===== Supplied data

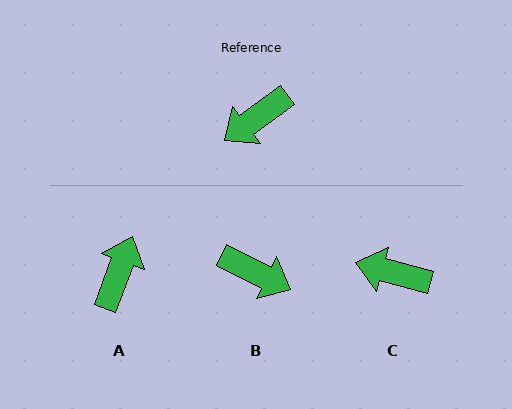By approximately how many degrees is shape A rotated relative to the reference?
Approximately 147 degrees clockwise.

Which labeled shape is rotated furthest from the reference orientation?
A, about 147 degrees away.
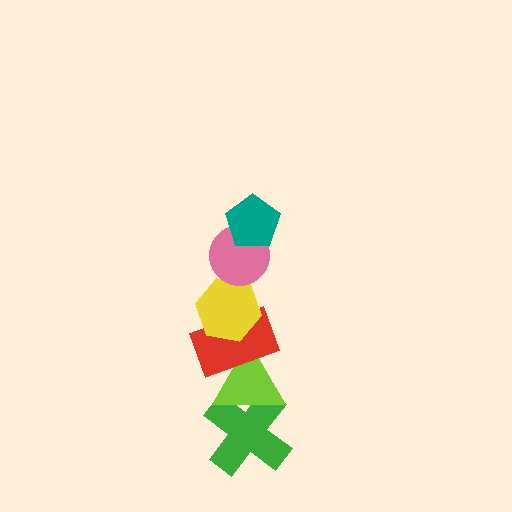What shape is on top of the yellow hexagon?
The pink circle is on top of the yellow hexagon.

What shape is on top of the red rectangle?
The yellow hexagon is on top of the red rectangle.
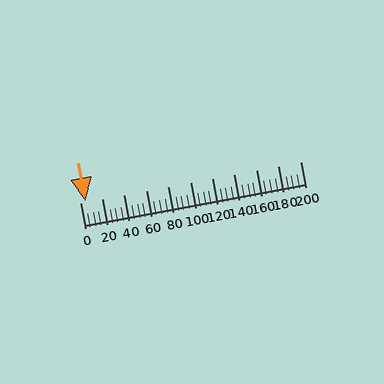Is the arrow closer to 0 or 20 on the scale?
The arrow is closer to 0.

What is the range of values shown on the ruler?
The ruler shows values from 0 to 200.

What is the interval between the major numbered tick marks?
The major tick marks are spaced 20 units apart.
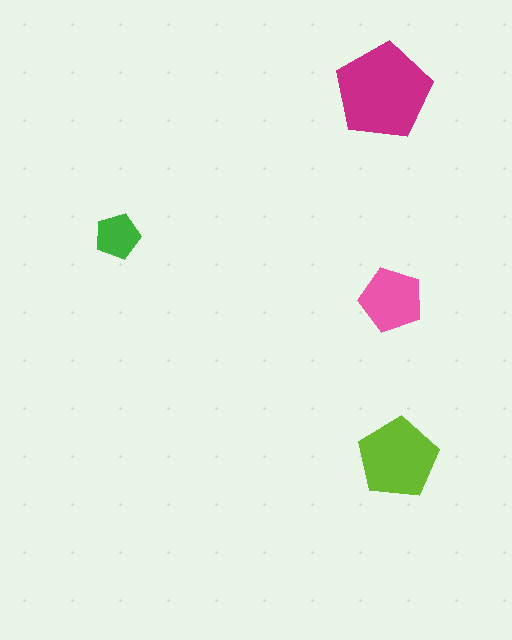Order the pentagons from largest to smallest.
the magenta one, the lime one, the pink one, the green one.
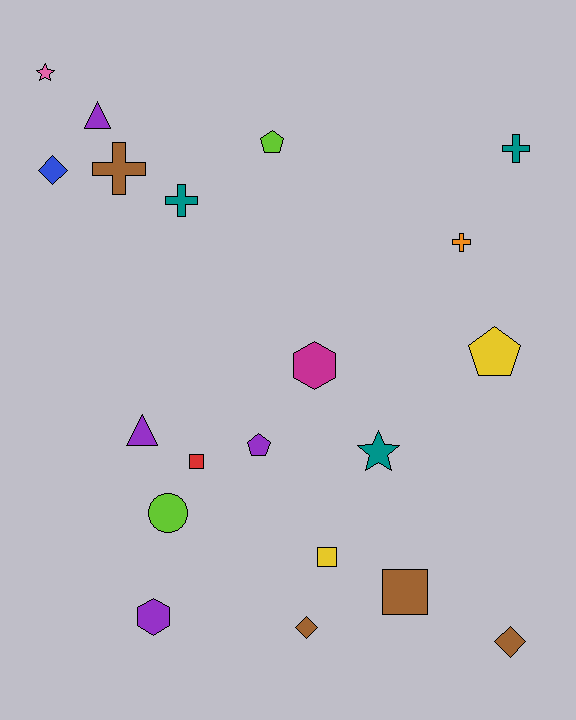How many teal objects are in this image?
There are 3 teal objects.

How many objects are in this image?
There are 20 objects.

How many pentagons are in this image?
There are 3 pentagons.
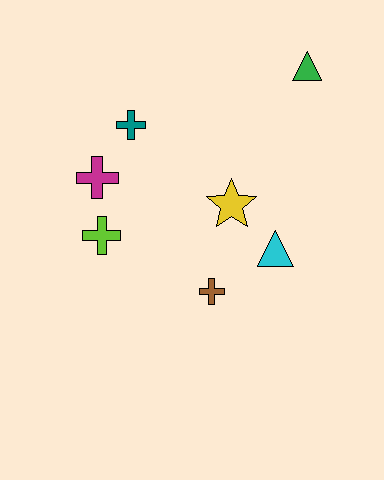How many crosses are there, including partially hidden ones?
There are 4 crosses.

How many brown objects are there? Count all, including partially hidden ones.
There is 1 brown object.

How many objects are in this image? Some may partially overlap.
There are 7 objects.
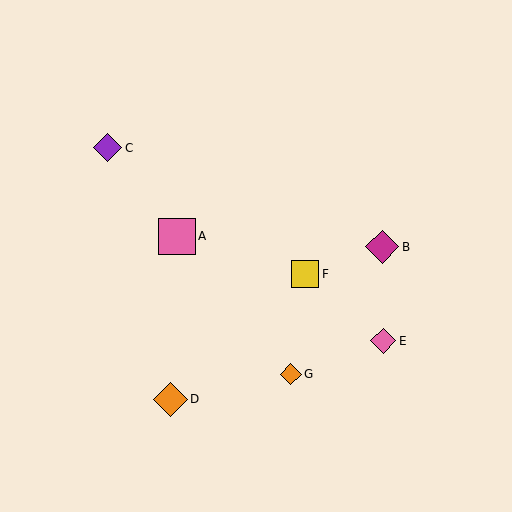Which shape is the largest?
The pink square (labeled A) is the largest.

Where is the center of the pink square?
The center of the pink square is at (177, 236).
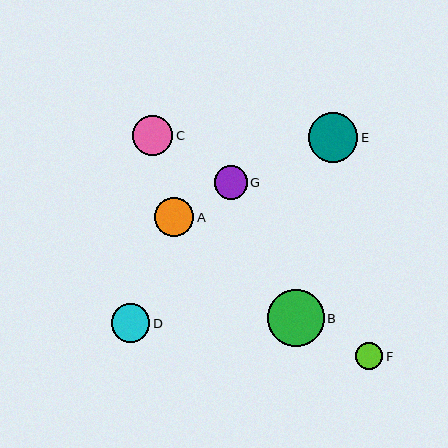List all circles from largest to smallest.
From largest to smallest: B, E, C, A, D, G, F.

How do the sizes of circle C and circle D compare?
Circle C and circle D are approximately the same size.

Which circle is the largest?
Circle B is the largest with a size of approximately 57 pixels.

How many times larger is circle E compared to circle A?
Circle E is approximately 1.3 times the size of circle A.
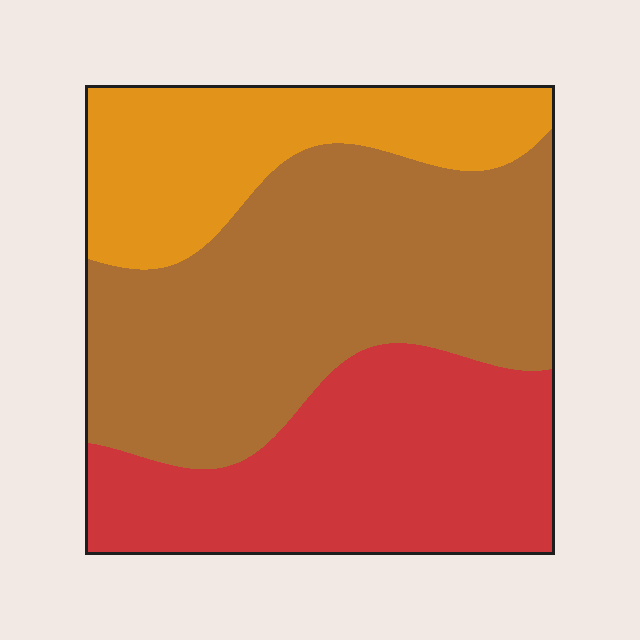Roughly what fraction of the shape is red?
Red covers 32% of the shape.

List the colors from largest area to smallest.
From largest to smallest: brown, red, orange.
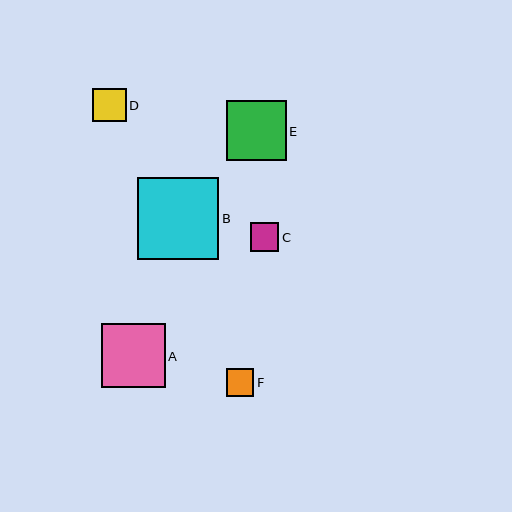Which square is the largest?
Square B is the largest with a size of approximately 81 pixels.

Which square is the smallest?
Square F is the smallest with a size of approximately 27 pixels.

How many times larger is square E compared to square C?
Square E is approximately 2.1 times the size of square C.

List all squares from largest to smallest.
From largest to smallest: B, A, E, D, C, F.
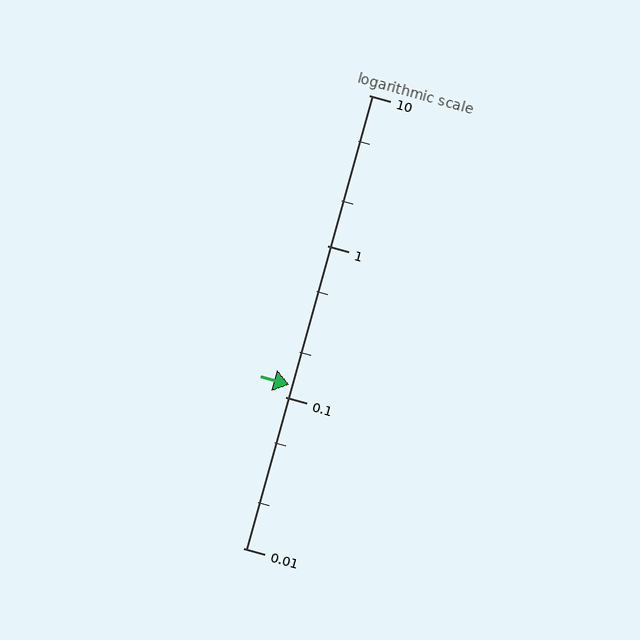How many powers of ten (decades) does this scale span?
The scale spans 3 decades, from 0.01 to 10.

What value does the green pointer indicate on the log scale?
The pointer indicates approximately 0.12.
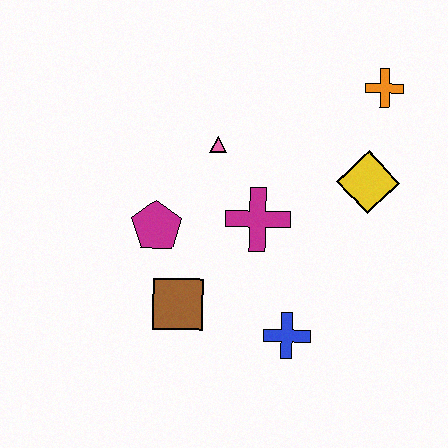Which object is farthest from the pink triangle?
The blue cross is farthest from the pink triangle.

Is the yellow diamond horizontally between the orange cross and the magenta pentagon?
Yes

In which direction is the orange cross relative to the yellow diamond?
The orange cross is above the yellow diamond.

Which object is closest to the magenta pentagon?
The brown square is closest to the magenta pentagon.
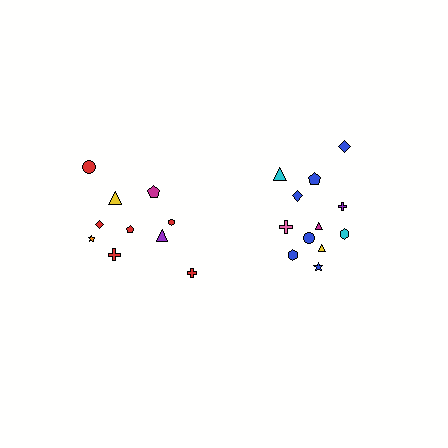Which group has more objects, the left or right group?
The right group.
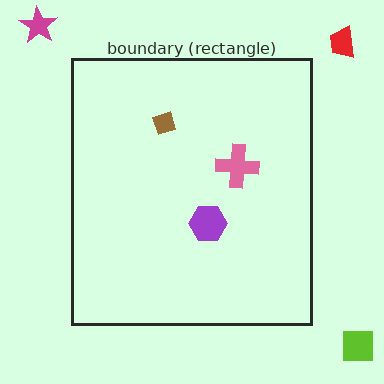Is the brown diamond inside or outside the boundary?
Inside.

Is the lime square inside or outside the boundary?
Outside.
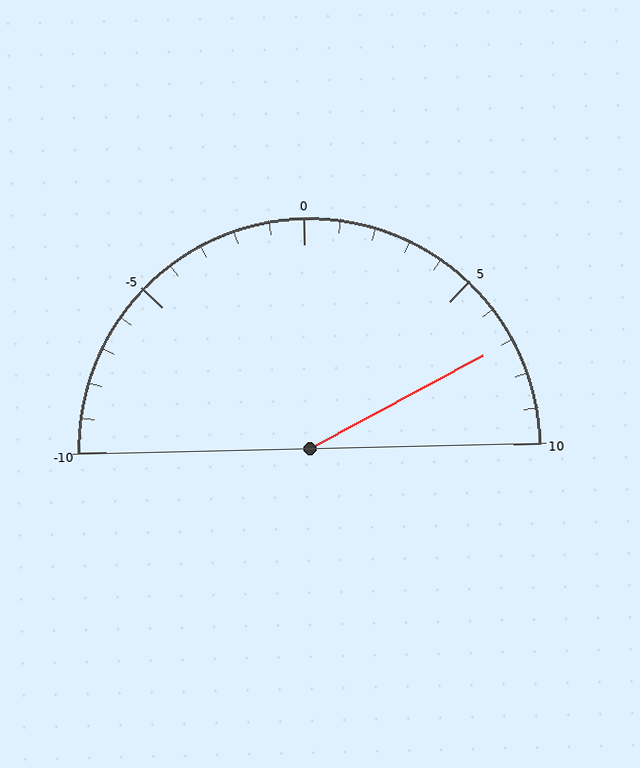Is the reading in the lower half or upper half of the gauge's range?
The reading is in the upper half of the range (-10 to 10).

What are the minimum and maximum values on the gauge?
The gauge ranges from -10 to 10.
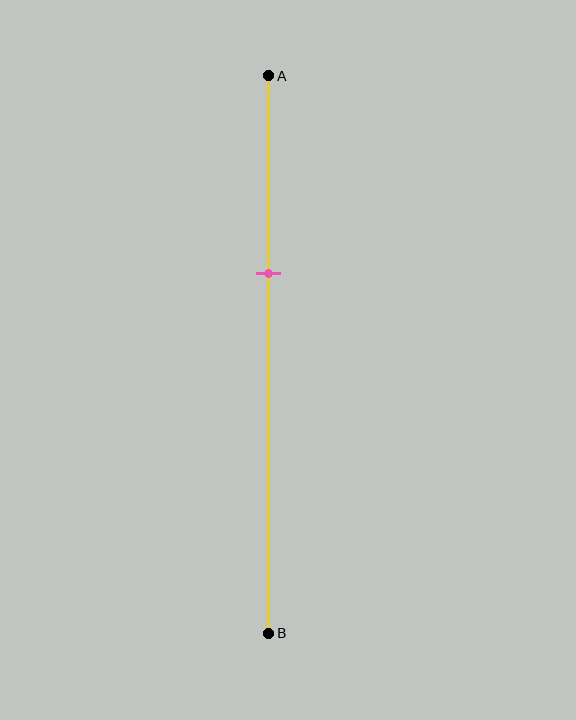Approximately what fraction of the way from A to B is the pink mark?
The pink mark is approximately 35% of the way from A to B.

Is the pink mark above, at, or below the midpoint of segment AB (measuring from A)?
The pink mark is above the midpoint of segment AB.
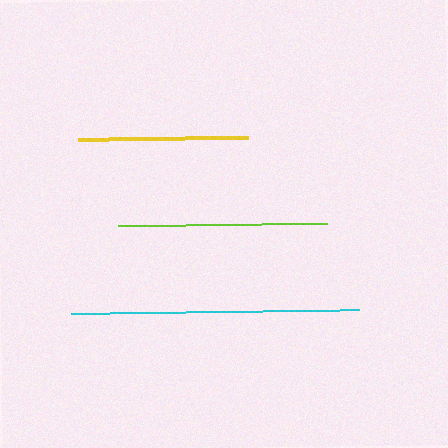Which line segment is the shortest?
The yellow line is the shortest at approximately 170 pixels.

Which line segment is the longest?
The cyan line is the longest at approximately 288 pixels.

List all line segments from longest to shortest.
From longest to shortest: cyan, lime, yellow.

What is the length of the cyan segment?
The cyan segment is approximately 288 pixels long.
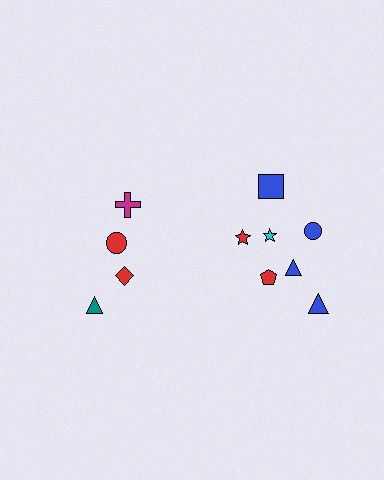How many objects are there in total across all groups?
There are 11 objects.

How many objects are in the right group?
There are 7 objects.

==========

### Directive
Make an exact copy of every record, pictures excluded.

### Finished answer
By approximately how many degrees is shape A rotated relative to the reference?
Approximately 147 degrees clockwise.

Which labeled shape is rotated furthest from the reference orientation?
A, about 147 degrees away.
What shape is on top of the yellow hexagon?
The pink circle is on top of the yellow hexagon.

What shape is on top of the red rectangle?
The yellow hexagon is on top of the red rectangle.
Is the arrow closer to 0 or 20 on the scale?
The arrow is closer to 0.

What is the range of values shown on the ruler?
The ruler shows values from 0 to 200.

What is the interval between the major numbered tick marks?
The major tick marks are spaced 20 units apart.
Order the pentagons from largest to smallest.
the magenta one, the lime one, the pink one, the green one.
How many teal objects are in this image?
There are 3 teal objects.

How many objects are in this image?
There are 20 objects.

How many pentagons are in this image?
There are 3 pentagons.
How many crosses are there, including partially hidden ones?
There are 4 crosses.

How many brown objects are there? Count all, including partially hidden ones.
There is 1 brown object.

How many objects are in this image? Some may partially overlap.
There are 7 objects.
Which shape is the largest?
The pink square (labeled A) is the largest.

Where is the center of the pink square?
The center of the pink square is at (177, 236).
List all circles from largest to smallest.
From largest to smallest: B, E, C, A, D, G, F.

How do the sizes of circle C and circle D compare?
Circle C and circle D are approximately the same size.

Which circle is the largest?
Circle B is the largest with a size of approximately 57 pixels.

How many times larger is circle E compared to circle A?
Circle E is approximately 1.3 times the size of circle A.
Roughly what fraction of the shape is red?
Red covers 32% of the shape.

List the colors from largest area to smallest.
From largest to smallest: brown, red, orange.
Which square is the largest?
Square B is the largest with a size of approximately 81 pixels.

Which square is the smallest?
Square F is the smallest with a size of approximately 27 pixels.

How many times larger is square E compared to square C?
Square E is approximately 2.1 times the size of square C.

List all squares from largest to smallest.
From largest to smallest: B, A, E, D, C, F.
How many powers of ten (decades) does this scale span?
The scale spans 3 decades, from 0.01 to 10.

What value does the green pointer indicate on the log scale?
The pointer indicates approximately 0.12.
Which object is farthest from the pink triangle?
The blue cross is farthest from the pink triangle.

Is the yellow diamond horizontally between the orange cross and the magenta pentagon?
Yes

In which direction is the orange cross relative to the yellow diamond?
The orange cross is above the yellow diamond.

Which object is closest to the magenta pentagon?
The brown square is closest to the magenta pentagon.
Which group has more objects, the left or right group?
The right group.
Is the brown diamond inside or outside the boundary?
Inside.

Is the lime square inside or outside the boundary?
Outside.
Is the reading in the lower half or upper half of the gauge's range?
The reading is in the upper half of the range (-10 to 10).

What are the minimum and maximum values on the gauge?
The gauge ranges from -10 to 10.
Approximately what fraction of the way from A to B is the pink mark?
The pink mark is approximately 35% of the way from A to B.

Is the pink mark above, at, or below the midpoint of segment AB (measuring from A)?
The pink mark is above the midpoint of segment AB.
Which line segment is the shortest?
The yellow line is the shortest at approximately 170 pixels.

Which line segment is the longest?
The cyan line is the longest at approximately 288 pixels.

List all line segments from longest to shortest.
From longest to shortest: cyan, lime, yellow.

What is the length of the cyan segment?
The cyan segment is approximately 288 pixels long.
How many objects are there in total across all groups?
There are 11 objects.

How many objects are in the right group?
There are 7 objects.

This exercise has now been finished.